Entries on shapes shown in images
▼
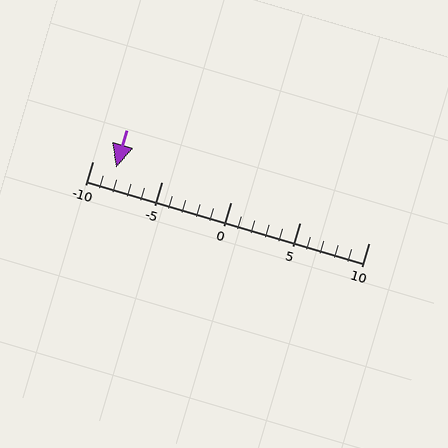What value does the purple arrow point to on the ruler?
The purple arrow points to approximately -8.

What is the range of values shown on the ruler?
The ruler shows values from -10 to 10.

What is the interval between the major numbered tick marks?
The major tick marks are spaced 5 units apart.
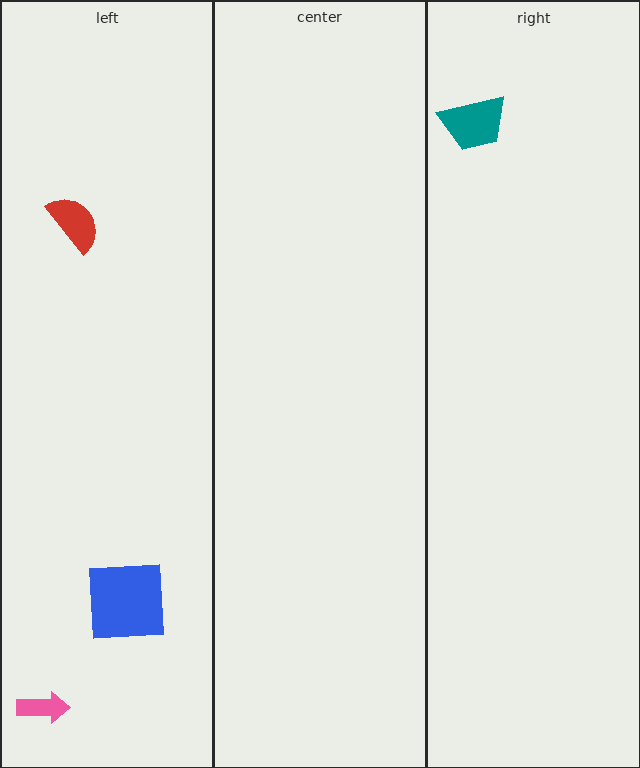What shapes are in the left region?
The blue square, the pink arrow, the red semicircle.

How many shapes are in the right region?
1.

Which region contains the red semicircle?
The left region.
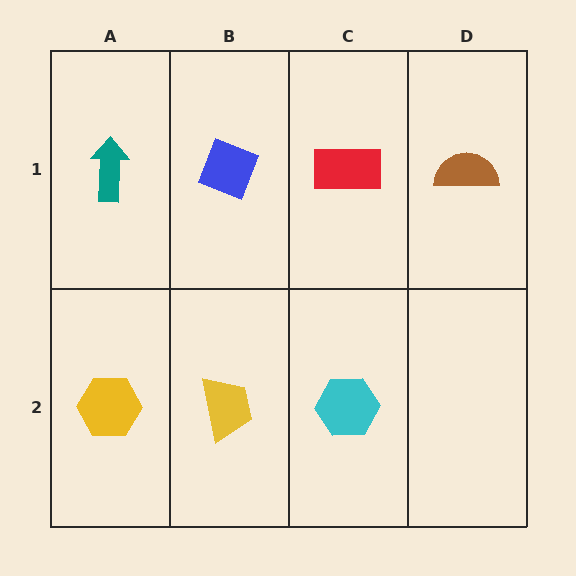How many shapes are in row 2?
▲
Drop the images and repeat the data exactly.

**Task solution:**
What value does the purple arrow point to on the ruler?
The purple arrow points to approximately -8.

What is the range of values shown on the ruler?
The ruler shows values from -10 to 10.

What is the interval between the major numbered tick marks?
The major tick marks are spaced 5 units apart.
What shapes are in the left region?
The blue square, the pink arrow, the red semicircle.

How many shapes are in the right region?
1.

Which region contains the red semicircle?
The left region.
How many shapes are in row 2?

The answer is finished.